*Required work*:
Reproduce the lines exactly, beginning with the line that has "How many dots are in each group?" and ending with the line that has "How do the sizes". Images are left out.

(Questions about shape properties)

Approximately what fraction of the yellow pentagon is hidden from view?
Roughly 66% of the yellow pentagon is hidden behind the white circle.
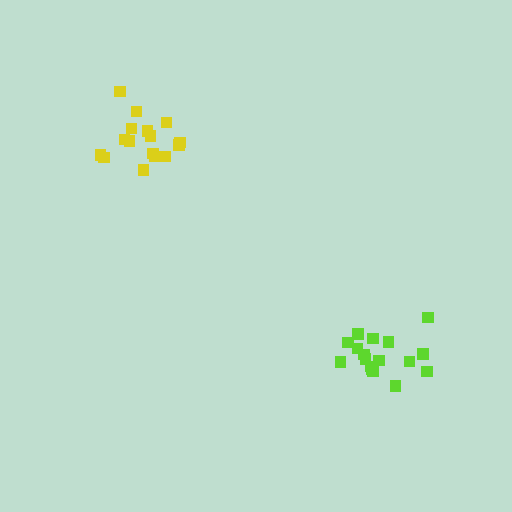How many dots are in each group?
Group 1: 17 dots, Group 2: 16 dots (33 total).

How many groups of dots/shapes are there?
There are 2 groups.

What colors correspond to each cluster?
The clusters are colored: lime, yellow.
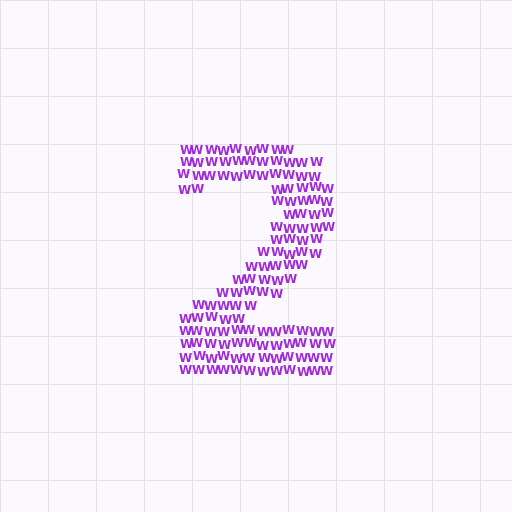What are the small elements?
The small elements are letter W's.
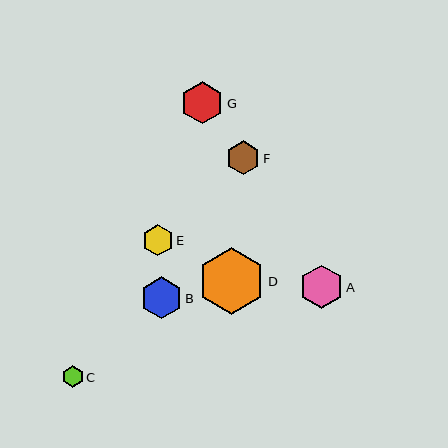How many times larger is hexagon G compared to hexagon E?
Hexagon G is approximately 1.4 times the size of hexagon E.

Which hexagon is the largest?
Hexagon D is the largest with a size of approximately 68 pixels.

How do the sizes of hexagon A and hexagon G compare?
---
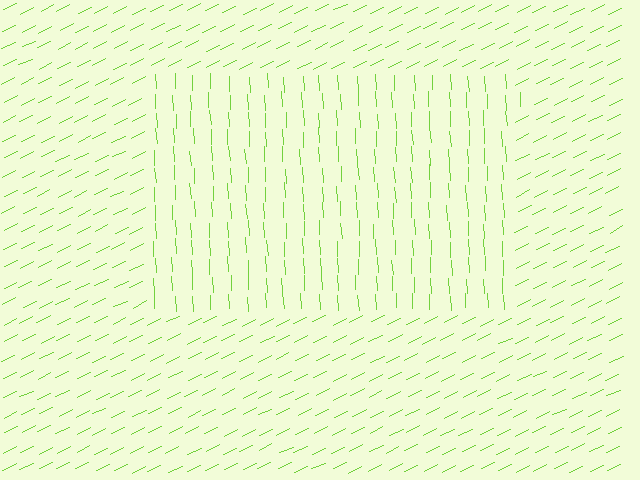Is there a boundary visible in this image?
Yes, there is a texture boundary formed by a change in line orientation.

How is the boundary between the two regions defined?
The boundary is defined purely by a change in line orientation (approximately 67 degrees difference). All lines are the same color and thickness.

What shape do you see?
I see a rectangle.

*Solution below*:
How many dots are in each group?
Group 1: 17 dots, Group 2: 16 dots (33 total).

How many groups of dots/shapes are there?
There are 2 groups.

What colors correspond to each cluster?
The clusters are colored: lime, yellow.
What are the small elements?
The small elements are letter W's.
How many times larger is hexagon G compared to hexagon E?
Hexagon G is approximately 1.4 times the size of hexagon E.

Which hexagon is the largest?
Hexagon D is the largest with a size of approximately 68 pixels.

How do the sizes of hexagon A and hexagon G compare?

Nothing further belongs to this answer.